[Saved data entries]
____________________

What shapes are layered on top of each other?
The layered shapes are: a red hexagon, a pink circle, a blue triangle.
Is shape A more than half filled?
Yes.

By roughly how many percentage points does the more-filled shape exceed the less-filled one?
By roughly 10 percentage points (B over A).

____________________

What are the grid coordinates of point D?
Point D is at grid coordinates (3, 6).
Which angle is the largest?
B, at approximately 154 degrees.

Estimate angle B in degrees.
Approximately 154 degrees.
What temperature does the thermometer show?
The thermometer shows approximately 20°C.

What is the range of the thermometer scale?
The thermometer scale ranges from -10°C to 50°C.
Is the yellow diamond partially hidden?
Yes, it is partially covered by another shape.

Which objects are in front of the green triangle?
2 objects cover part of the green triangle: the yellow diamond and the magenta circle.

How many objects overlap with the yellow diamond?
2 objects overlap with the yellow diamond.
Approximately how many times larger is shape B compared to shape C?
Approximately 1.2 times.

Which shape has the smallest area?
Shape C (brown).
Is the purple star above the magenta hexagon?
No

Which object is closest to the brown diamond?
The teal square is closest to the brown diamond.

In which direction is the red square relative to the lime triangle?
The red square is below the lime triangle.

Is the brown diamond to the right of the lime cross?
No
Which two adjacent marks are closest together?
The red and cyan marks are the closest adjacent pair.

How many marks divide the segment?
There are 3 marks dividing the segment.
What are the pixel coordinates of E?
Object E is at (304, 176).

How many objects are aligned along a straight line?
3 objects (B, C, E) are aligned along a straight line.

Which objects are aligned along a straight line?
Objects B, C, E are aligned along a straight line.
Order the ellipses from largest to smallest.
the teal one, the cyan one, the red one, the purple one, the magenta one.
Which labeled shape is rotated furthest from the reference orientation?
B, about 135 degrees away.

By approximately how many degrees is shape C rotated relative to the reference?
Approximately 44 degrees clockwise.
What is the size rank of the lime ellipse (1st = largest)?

____________________

GIVEN REQUEST:
Copy out precisely the lines from the line with "Order the ellipses from largest to smallest." to the line with "What is the size" in the material above, including those two lines and omitting all the rest.

EXERCISE ANSWER:
Order the ellipses from largest to smallest.
the teal one, the cyan one, the red one, the purple one, the magenta one.
Which labeled shape is rotated furthest from the reference orientation?
B, about 135 degrees away.

By approximately how many degrees is shape C rotated relative to the reference?
Approximately 44 degrees clockwise.
What is the size rank of the lime ellipse (1st = largest)?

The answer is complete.